##### Data to use #####

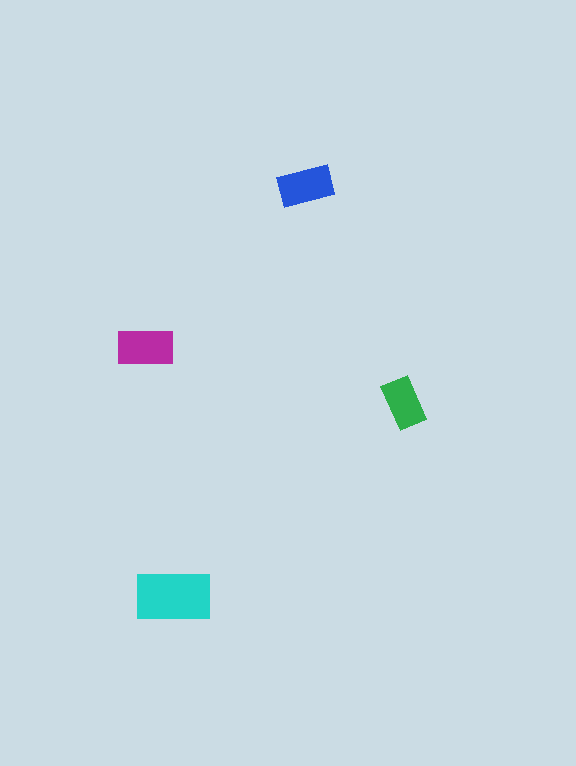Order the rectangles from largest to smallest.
the cyan one, the magenta one, the blue one, the green one.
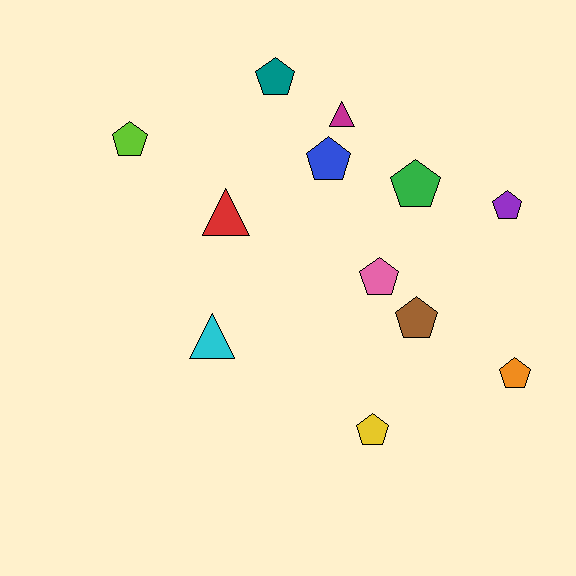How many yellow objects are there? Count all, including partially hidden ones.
There is 1 yellow object.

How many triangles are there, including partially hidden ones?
There are 3 triangles.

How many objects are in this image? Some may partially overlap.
There are 12 objects.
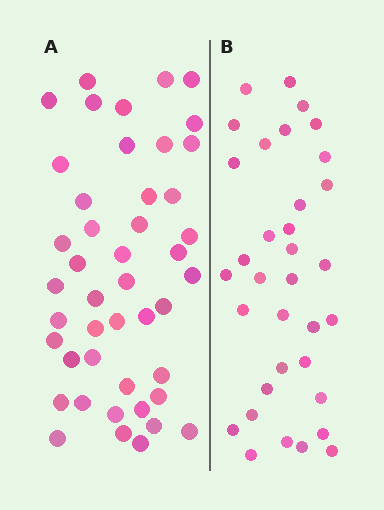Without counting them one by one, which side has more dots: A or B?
Region A (the left region) has more dots.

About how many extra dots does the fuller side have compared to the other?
Region A has roughly 12 or so more dots than region B.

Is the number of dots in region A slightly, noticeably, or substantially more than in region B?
Region A has noticeably more, but not dramatically so. The ratio is roughly 1.3 to 1.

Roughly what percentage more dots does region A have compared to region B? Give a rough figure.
About 30% more.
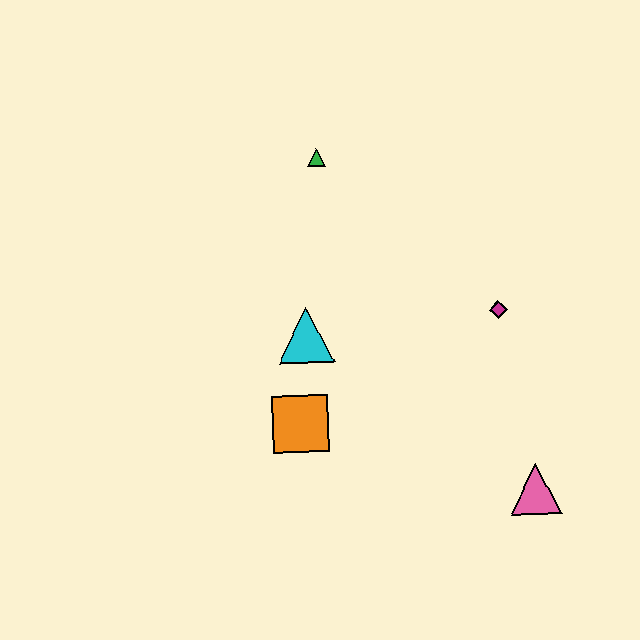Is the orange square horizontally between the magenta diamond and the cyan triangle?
No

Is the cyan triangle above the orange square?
Yes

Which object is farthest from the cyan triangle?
The pink triangle is farthest from the cyan triangle.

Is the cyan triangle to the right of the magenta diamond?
No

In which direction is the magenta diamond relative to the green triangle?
The magenta diamond is to the right of the green triangle.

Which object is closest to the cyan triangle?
The orange square is closest to the cyan triangle.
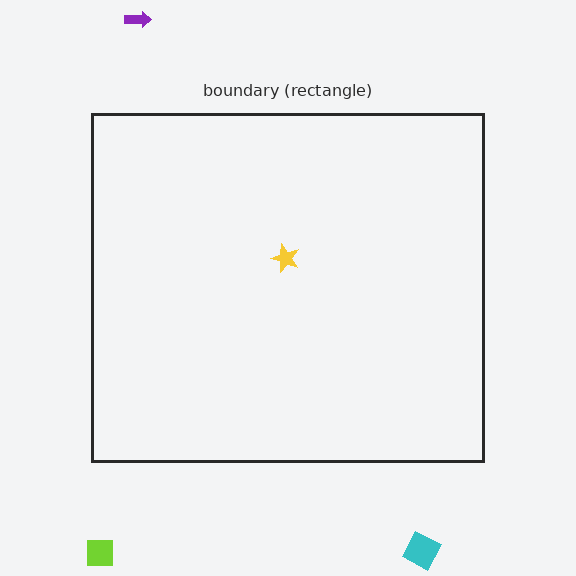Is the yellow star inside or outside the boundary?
Inside.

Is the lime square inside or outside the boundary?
Outside.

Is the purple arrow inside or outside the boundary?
Outside.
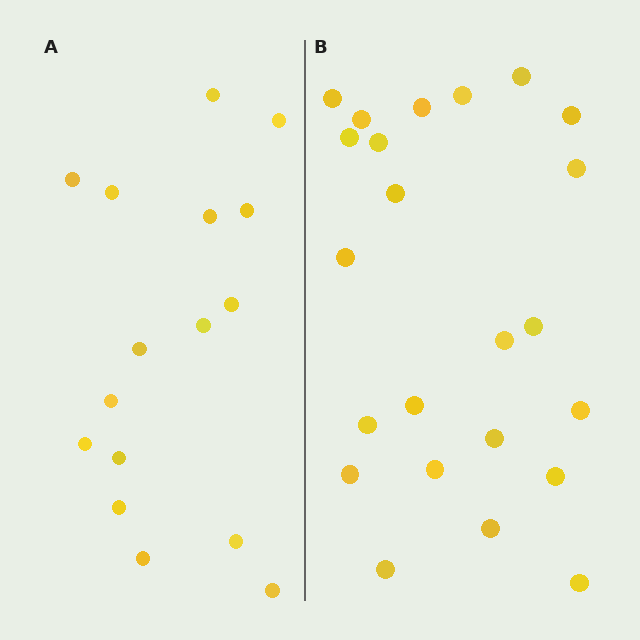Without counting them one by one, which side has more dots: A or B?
Region B (the right region) has more dots.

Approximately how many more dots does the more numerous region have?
Region B has roughly 8 or so more dots than region A.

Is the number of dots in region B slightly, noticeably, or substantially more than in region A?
Region B has noticeably more, but not dramatically so. The ratio is roughly 1.4 to 1.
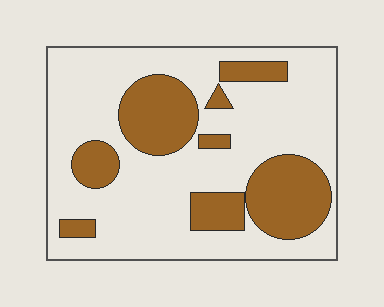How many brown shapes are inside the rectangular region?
8.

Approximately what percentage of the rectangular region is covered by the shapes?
Approximately 30%.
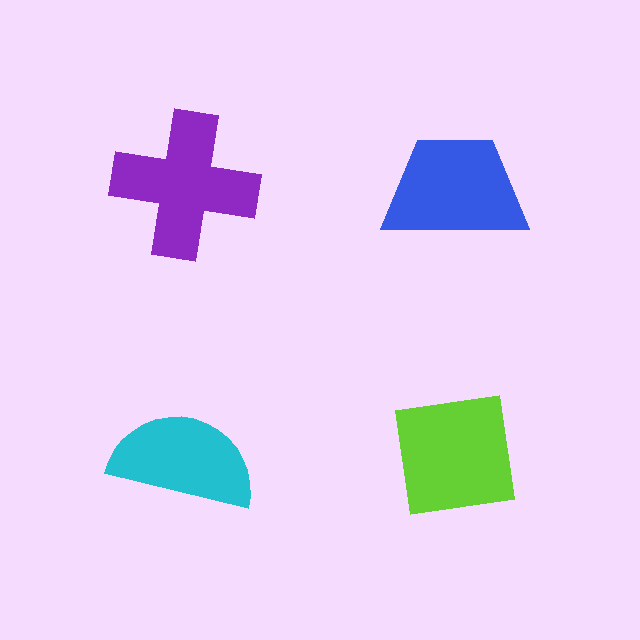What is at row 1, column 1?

#####

Work instructions:
Quote the data above in full and without alteration; skip the pictures.

Correct answer:
Order the rectangles from largest to smallest.
the cyan one, the magenta one, the blue one, the green one.
How many yellow objects are there? Count all, including partially hidden ones.
There is 1 yellow object.

How many triangles are there, including partially hidden ones?
There are 3 triangles.

How many objects are in this image? Some may partially overlap.
There are 12 objects.
Without counting them one by one, which side has more dots: A or B?
Region A (the left region) has more dots.

About how many extra dots does the fuller side have compared to the other?
Region A has roughly 12 or so more dots than region B.

Is the number of dots in region A slightly, noticeably, or substantially more than in region B?
Region A has noticeably more, but not dramatically so. The ratio is roughly 1.3 to 1.

Roughly what percentage more dots does region A have compared to region B? Give a rough figure.
About 30% more.
Is the orange square horizontally between the magenta diamond and the cyan triangle?
No

Is the cyan triangle above the orange square?
Yes

Which object is farthest from the cyan triangle?
The pink triangle is farthest from the cyan triangle.

Is the cyan triangle to the right of the magenta diamond?
No

In which direction is the magenta diamond relative to the green triangle?
The magenta diamond is to the right of the green triangle.

Which object is closest to the cyan triangle?
The orange square is closest to the cyan triangle.
Is the yellow star inside or outside the boundary?
Inside.

Is the lime square inside or outside the boundary?
Outside.

Is the purple arrow inside or outside the boundary?
Outside.
Without counting them one by one, which side has more dots: A or B?
Region B (the right region) has more dots.

Approximately how many more dots does the more numerous region have?
Region B has roughly 8 or so more dots than region A.

Is the number of dots in region B slightly, noticeably, or substantially more than in region A?
Region B has noticeably more, but not dramatically so. The ratio is roughly 1.4 to 1.
How many brown shapes are inside the rectangular region?
8.

Approximately what percentage of the rectangular region is covered by the shapes?
Approximately 30%.
What is at row 1, column 1?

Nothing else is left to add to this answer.